(REQUIRED WORK)
Give every line back verbatim, dropping all images.

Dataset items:
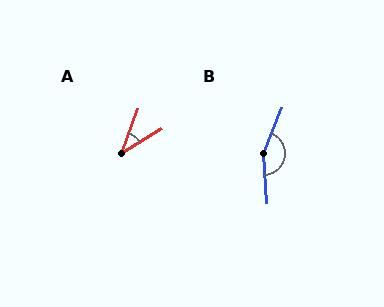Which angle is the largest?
B, at approximately 155 degrees.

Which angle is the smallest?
A, at approximately 39 degrees.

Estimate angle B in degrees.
Approximately 155 degrees.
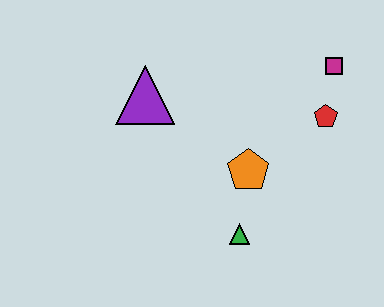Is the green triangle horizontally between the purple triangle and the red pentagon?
Yes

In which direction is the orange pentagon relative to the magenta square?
The orange pentagon is below the magenta square.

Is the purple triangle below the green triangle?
No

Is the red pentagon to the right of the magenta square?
No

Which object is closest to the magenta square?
The red pentagon is closest to the magenta square.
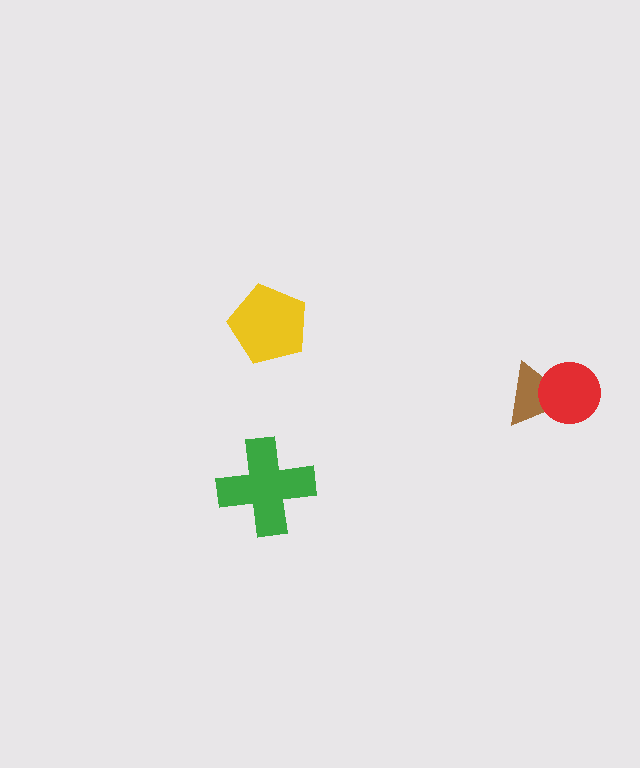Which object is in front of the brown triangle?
The red circle is in front of the brown triangle.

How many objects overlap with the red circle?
1 object overlaps with the red circle.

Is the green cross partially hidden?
No, no other shape covers it.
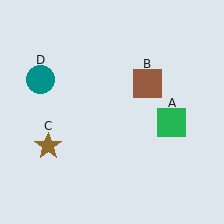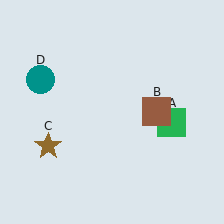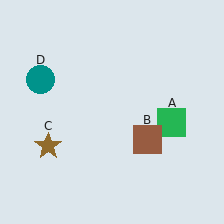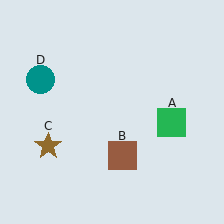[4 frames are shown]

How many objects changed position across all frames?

(CORRECT OUTPUT)
Which angle is the largest?
B, at approximately 155 degrees.

Which angle is the smallest?
A, at approximately 39 degrees.

Estimate angle B in degrees.
Approximately 155 degrees.
Is the green triangle horizontally between the purple triangle and the red pentagon?
Yes

In which direction is the orange pentagon relative to the magenta square?
The orange pentagon is below the magenta square.

Is the purple triangle below the green triangle?
No

Is the red pentagon to the right of the magenta square?
No

Which object is closest to the magenta square?
The red pentagon is closest to the magenta square.
Which object is in front of the brown triangle?
The red circle is in front of the brown triangle.

How many objects overlap with the red circle?
1 object overlaps with the red circle.

Is the green cross partially hidden?
No, no other shape covers it.
[4 frames are shown]

How many objects changed position across all frames?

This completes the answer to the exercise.